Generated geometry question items
----------

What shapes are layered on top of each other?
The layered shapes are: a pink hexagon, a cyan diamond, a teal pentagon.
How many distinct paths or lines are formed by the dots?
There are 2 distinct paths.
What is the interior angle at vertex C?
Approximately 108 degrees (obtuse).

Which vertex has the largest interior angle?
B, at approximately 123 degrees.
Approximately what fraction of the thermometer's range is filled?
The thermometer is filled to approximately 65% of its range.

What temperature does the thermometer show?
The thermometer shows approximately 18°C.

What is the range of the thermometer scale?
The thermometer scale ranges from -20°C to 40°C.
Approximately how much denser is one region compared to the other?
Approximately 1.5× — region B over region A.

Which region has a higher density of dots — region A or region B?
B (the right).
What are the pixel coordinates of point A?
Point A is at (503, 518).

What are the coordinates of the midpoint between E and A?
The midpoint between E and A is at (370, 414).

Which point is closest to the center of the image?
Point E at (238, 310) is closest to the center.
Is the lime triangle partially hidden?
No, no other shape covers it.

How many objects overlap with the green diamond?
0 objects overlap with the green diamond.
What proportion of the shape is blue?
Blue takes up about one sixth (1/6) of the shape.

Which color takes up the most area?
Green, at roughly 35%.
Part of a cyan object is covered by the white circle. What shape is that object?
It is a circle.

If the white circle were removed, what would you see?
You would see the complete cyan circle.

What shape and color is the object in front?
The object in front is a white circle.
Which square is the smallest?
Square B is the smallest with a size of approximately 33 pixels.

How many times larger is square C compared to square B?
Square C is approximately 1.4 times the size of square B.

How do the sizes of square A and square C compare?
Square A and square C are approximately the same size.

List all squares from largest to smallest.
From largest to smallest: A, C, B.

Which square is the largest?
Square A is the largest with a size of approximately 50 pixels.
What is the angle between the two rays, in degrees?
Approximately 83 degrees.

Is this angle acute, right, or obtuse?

----------

→ **WHAT NEEDS TO BE DONE**:
Working from the material above, retype it in its entirety without change.

→ **CORRECT RESULT**:
What shapes are layered on top of each other?
The layered shapes are: a pink hexagon, a cyan diamond, a teal pentagon.
How many distinct paths or lines are formed by the dots?
There are 2 distinct paths.
What is the interior angle at vertex C?
Approximately 108 degrees (obtuse).

Which vertex has the largest interior angle?
B, at approximately 123 degrees.
Approximately what fraction of the thermometer's range is filled?
The thermometer is filled to approximately 65% of its range.

What temperature does the thermometer show?
The thermometer shows approximately 18°C.

What is the range of the thermometer scale?
The thermometer scale ranges from -20°C to 40°C.
Approximately how much denser is one region compared to the other?
Approximately 1.5× — region B over region A.

Which region has a higher density of dots — region A or region B?
B (the right).
What are the pixel coordinates of point A?
Point A is at (503, 518).

What are the coordinates of the midpoint between E and A?
The midpoint between E and A is at (370, 414).

Which point is closest to the center of the image?
Point E at (238, 310) is closest to the center.
Is the lime triangle partially hidden?
No, no other shape covers it.

How many objects overlap with the green diamond?
0 objects overlap with the green diamond.
What proportion of the shape is blue?
Blue takes up about one sixth (1/6) of the shape.

Which color takes up the most area?
Green, at roughly 35%.
Part of a cyan object is covered by the white circle. What shape is that object?
It is a circle.

If the white circle were removed, what would you see?
You would see the complete cyan circle.

What shape and color is the object in front?
The object in front is a white circle.
Which square is the smallest?
Square B is the smallest with a size of approximately 33 pixels.

How many times larger is square C compared to square B?
Square C is approximately 1.4 times the size of square B.

How do the sizes of square A and square C compare?
Square A and square C are approximately the same size.

List all squares from largest to smallest.
From largest to smallest: A, C, B.

Which square is the largest?
Square A is the largest with a size of approximately 50 pixels.
What is the angle between the two rays, in degrees?
Approximately 83 degrees.

Is this angle acute, right, or obtuse?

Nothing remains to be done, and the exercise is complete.